### To do
Copy every row below exactly as it appears, changing no character.

— START —

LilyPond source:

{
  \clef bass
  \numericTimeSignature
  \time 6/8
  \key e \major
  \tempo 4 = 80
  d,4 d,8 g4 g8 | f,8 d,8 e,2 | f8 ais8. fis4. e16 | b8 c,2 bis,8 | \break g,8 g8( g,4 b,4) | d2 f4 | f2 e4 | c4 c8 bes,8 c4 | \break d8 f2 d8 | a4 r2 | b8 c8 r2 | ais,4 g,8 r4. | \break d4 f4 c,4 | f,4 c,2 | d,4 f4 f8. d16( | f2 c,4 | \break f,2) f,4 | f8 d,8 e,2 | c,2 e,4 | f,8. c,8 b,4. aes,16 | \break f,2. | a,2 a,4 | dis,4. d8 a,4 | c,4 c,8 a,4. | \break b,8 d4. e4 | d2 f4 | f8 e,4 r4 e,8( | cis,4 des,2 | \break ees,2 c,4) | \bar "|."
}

— END —

### The reply
LilyPond source:

{
  \clef bass
  \numericTimeSignature
  \time 6/8
  \key e \major
  \tempo 4 = 80
  d,4 d,8 g4 g8 | f,8 d,8 e,2 | f8 ais8. fis4. e16 | b8 c,2 bis,8 | \break g,8 g8( g,4 b,4) | d2 f4 | f2 e4 | c4 c8 bes,8 c4 | \break d8 f2 d8 | a4 r2 | b8 c8 r2 | ais,4 g,8 r4. | \break d4 f4 c,4 | f,4 c,2 | d,4 f4 f8. d16( | f2 c,4 | \break f,2) f,4 | f8 d,8 e,2 | c,2 e,4 | f,8. c,8 b,4. aes,16 | \break f,2. | a,2 a,4 | dis,4. d8 a,4 | c,4 c,8 a,4. | \break b,8 d4. e4 | d2 f4 | f8 e,4 r4 e,8( | cis,4 des,2 | \break ees,2 c,4) | \bar "|."
}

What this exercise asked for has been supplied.